(Lines of data)
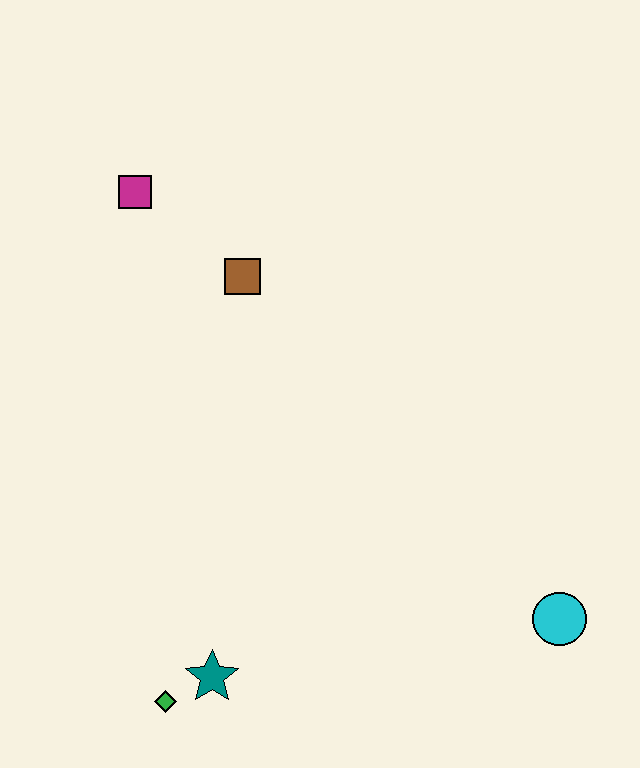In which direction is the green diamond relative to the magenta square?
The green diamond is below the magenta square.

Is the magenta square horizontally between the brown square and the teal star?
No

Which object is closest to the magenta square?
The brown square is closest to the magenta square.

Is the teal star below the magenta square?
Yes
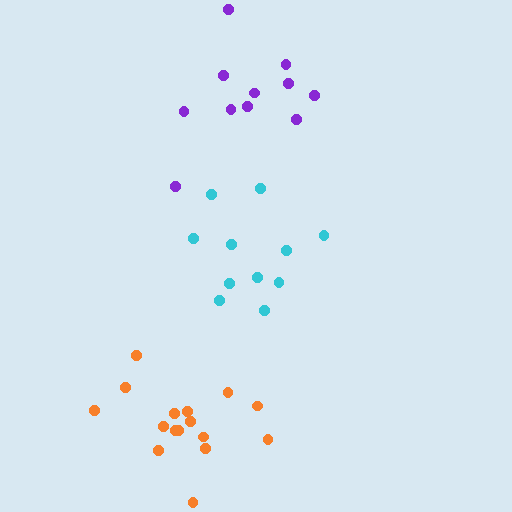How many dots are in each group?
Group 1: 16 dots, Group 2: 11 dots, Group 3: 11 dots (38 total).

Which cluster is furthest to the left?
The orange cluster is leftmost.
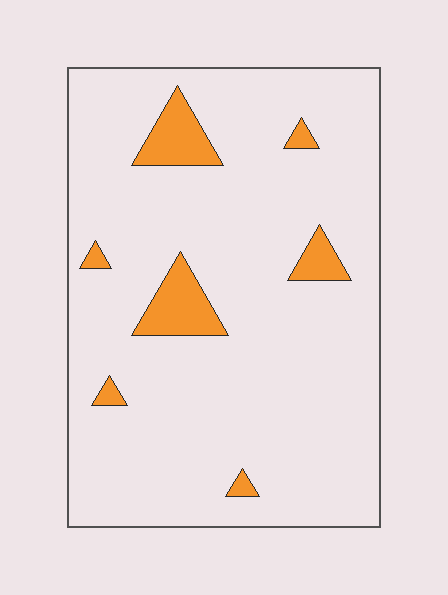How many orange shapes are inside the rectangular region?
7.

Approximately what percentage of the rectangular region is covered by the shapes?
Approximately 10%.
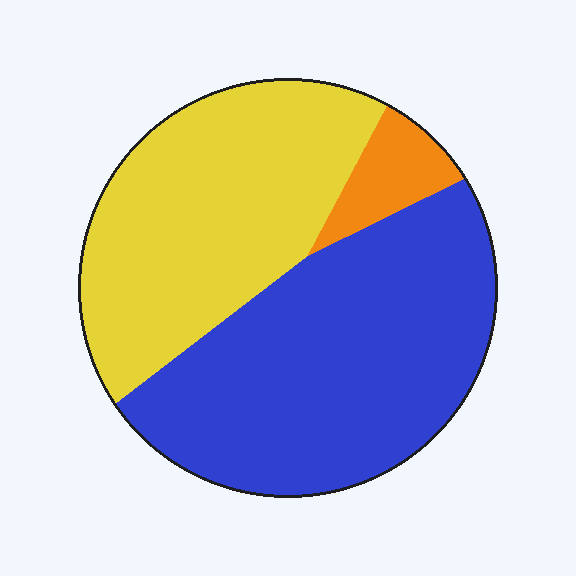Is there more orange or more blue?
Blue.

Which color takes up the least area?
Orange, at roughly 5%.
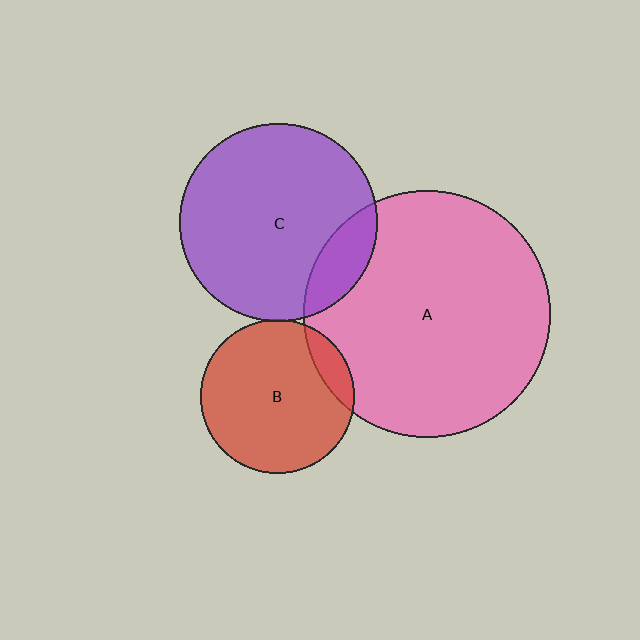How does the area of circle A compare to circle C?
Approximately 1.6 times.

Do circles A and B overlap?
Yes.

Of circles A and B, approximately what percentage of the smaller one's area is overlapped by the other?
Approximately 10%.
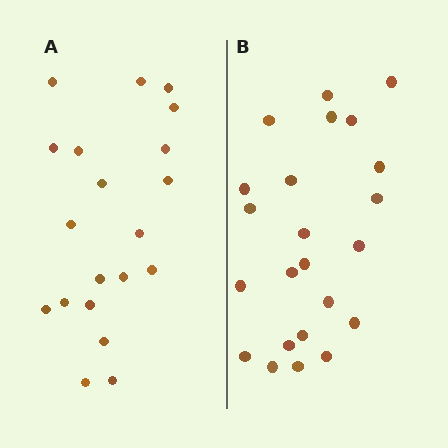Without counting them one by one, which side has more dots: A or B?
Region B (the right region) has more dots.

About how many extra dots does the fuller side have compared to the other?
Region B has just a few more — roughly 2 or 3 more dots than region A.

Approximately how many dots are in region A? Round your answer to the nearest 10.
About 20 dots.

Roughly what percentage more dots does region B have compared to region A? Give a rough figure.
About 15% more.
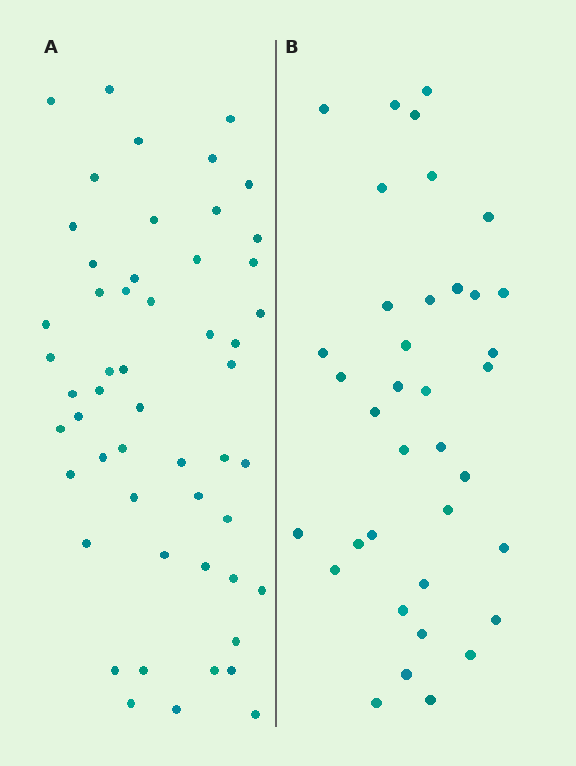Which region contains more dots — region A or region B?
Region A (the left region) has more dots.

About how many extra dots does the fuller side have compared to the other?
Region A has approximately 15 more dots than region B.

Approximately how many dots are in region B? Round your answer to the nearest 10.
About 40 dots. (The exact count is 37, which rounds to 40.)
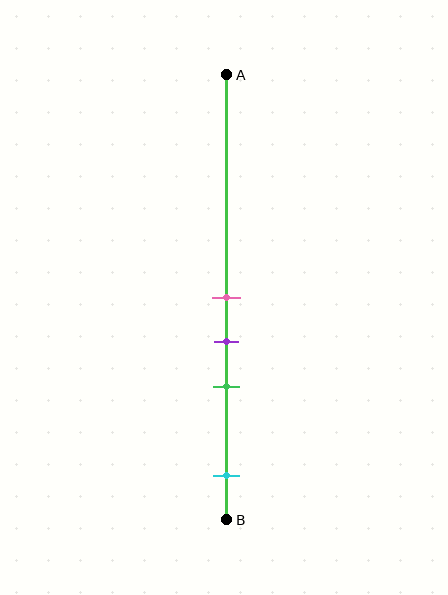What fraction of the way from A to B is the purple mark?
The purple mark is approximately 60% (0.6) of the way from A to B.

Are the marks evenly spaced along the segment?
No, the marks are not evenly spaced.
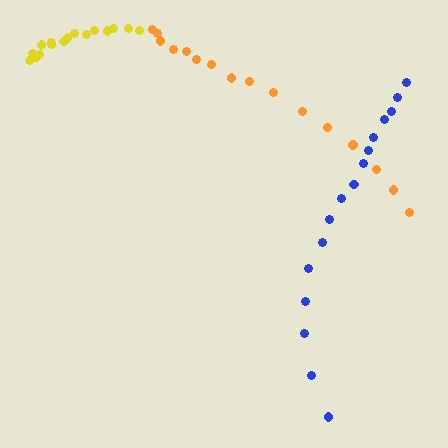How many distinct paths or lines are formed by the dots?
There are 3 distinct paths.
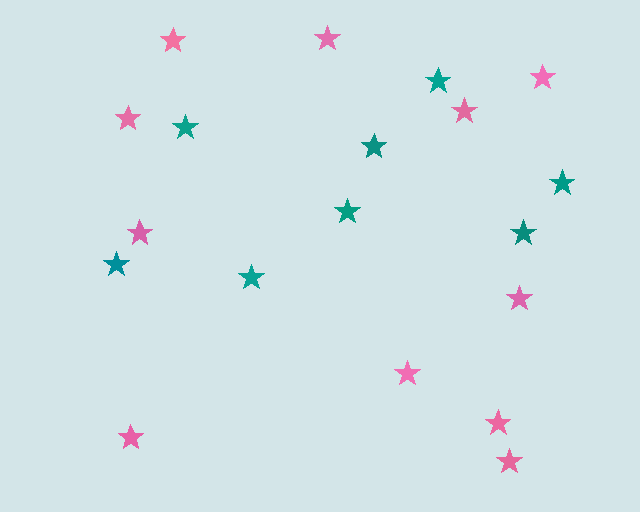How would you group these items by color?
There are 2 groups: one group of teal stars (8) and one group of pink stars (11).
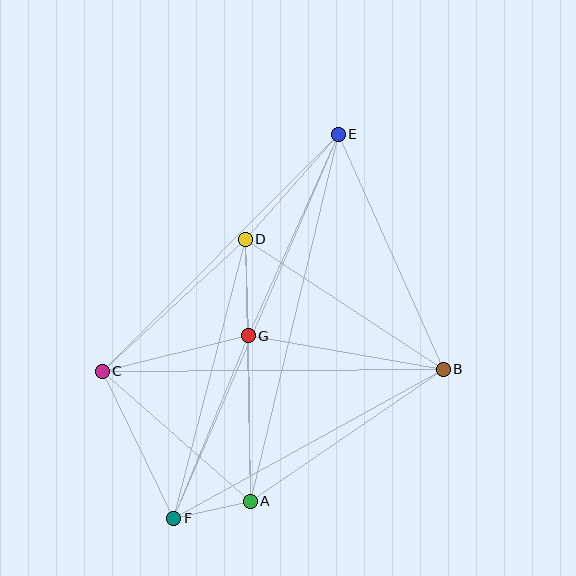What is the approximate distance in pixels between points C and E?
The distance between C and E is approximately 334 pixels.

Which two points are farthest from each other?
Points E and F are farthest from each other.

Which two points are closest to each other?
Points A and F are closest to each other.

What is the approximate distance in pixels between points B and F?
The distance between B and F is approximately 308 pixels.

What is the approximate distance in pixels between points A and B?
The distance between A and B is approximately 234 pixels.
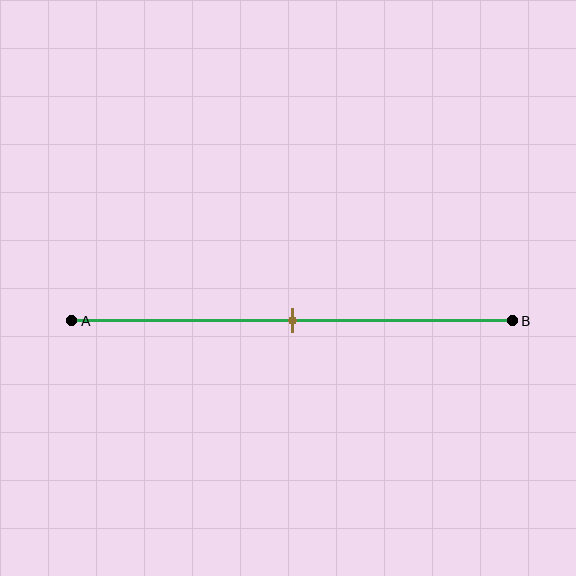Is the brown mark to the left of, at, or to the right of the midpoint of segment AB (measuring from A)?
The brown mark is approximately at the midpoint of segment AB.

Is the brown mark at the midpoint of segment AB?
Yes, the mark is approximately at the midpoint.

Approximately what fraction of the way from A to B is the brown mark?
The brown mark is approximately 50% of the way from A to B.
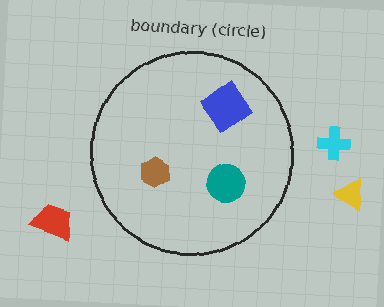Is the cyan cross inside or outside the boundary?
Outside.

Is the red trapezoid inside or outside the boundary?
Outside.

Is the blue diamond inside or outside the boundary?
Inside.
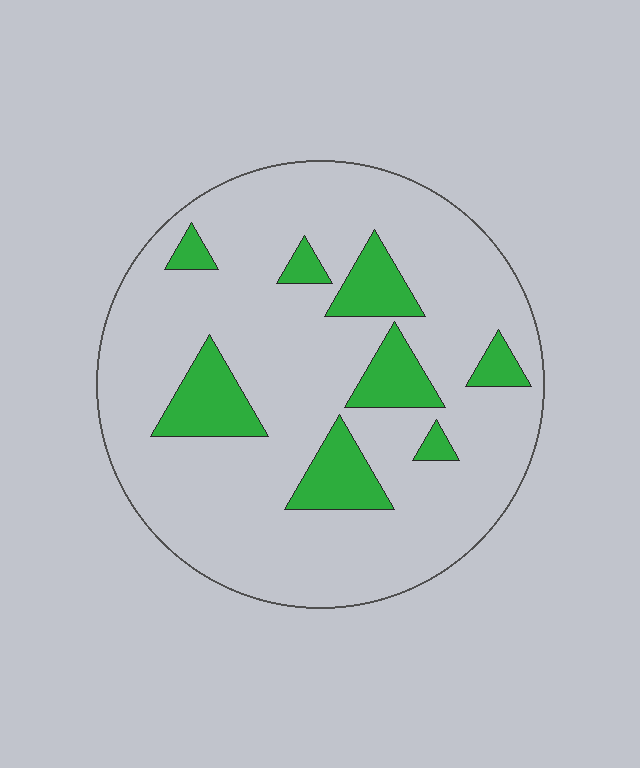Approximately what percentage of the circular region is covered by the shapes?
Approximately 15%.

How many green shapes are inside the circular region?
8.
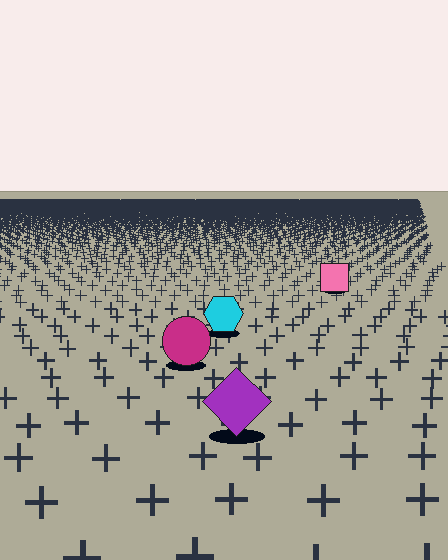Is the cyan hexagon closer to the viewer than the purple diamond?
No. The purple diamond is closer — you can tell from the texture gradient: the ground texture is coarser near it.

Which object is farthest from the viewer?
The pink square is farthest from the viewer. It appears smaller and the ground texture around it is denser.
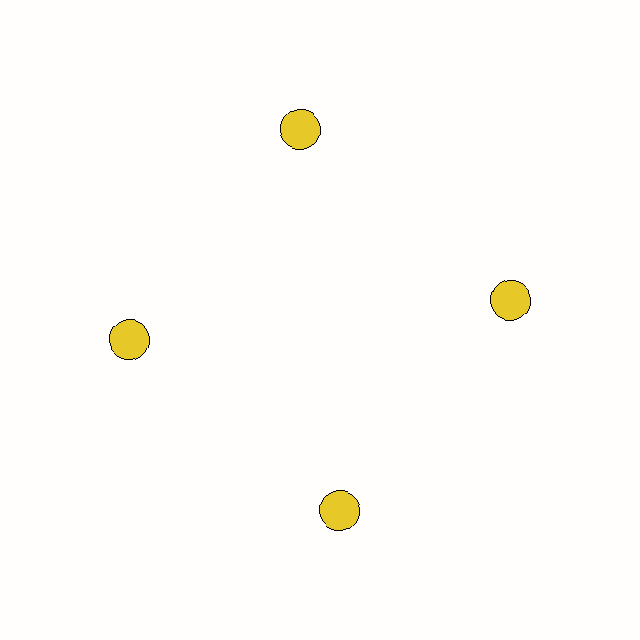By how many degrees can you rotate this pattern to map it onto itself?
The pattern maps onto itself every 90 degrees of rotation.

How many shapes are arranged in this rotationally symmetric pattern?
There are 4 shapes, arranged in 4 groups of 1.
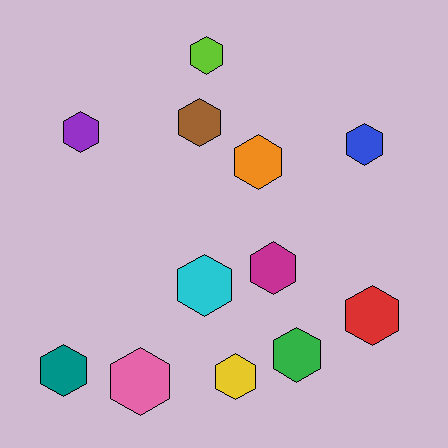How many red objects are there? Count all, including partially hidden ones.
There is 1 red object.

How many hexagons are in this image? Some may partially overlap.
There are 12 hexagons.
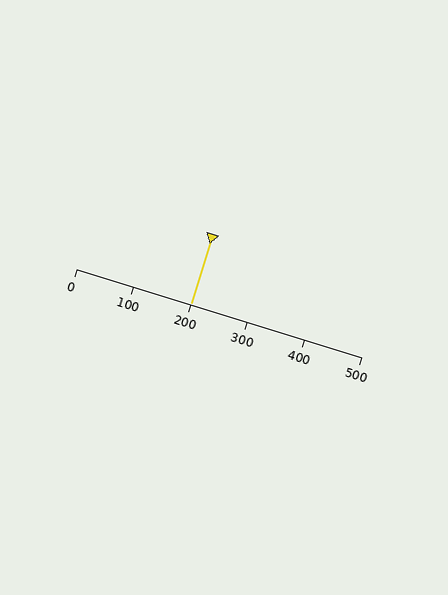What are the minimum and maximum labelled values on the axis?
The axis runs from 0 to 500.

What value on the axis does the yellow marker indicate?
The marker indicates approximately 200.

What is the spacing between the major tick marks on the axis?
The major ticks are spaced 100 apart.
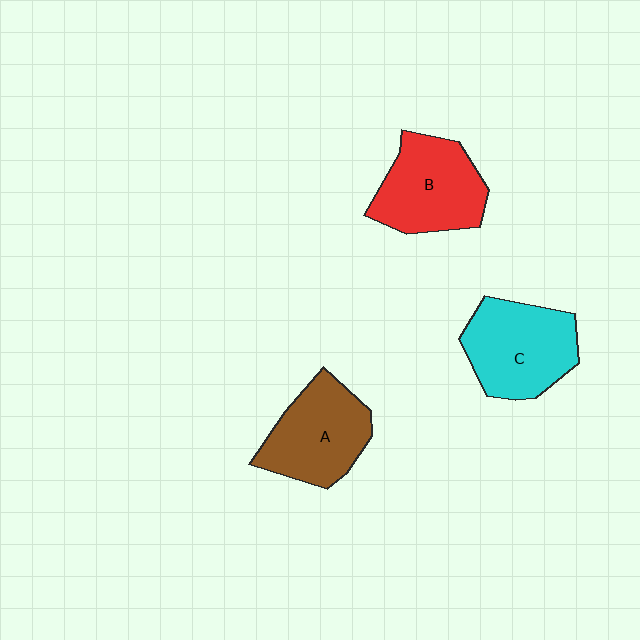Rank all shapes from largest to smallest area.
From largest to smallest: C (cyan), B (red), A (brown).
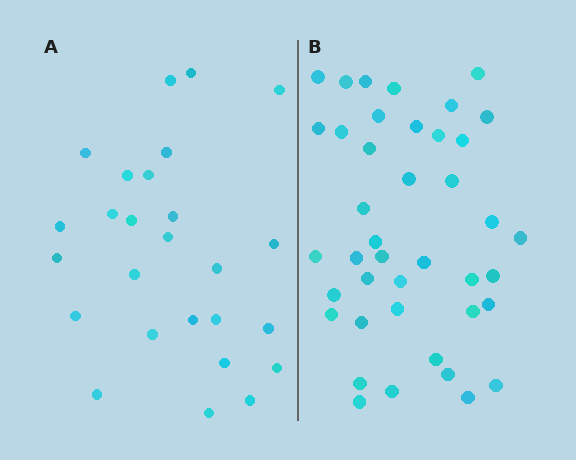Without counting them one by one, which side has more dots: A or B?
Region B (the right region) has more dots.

■ **TASK DETAILS**
No pictures belong in the copy; quote exactly the lines from the line containing "What are the" through the final line of the material, both ends included.

■ **OUTPUT**
What are the minimum and maximum labelled values on the axis?
The axis runs from 0 to 500.

What value on the axis does the yellow marker indicate?
The marker indicates approximately 200.

What is the spacing between the major tick marks on the axis?
The major ticks are spaced 100 apart.
Rank all shapes from largest to smallest area.
From largest to smallest: C (cyan), B (red), A (brown).
Without counting them one by one, which side has more dots: A or B?
Region B (the right region) has more dots.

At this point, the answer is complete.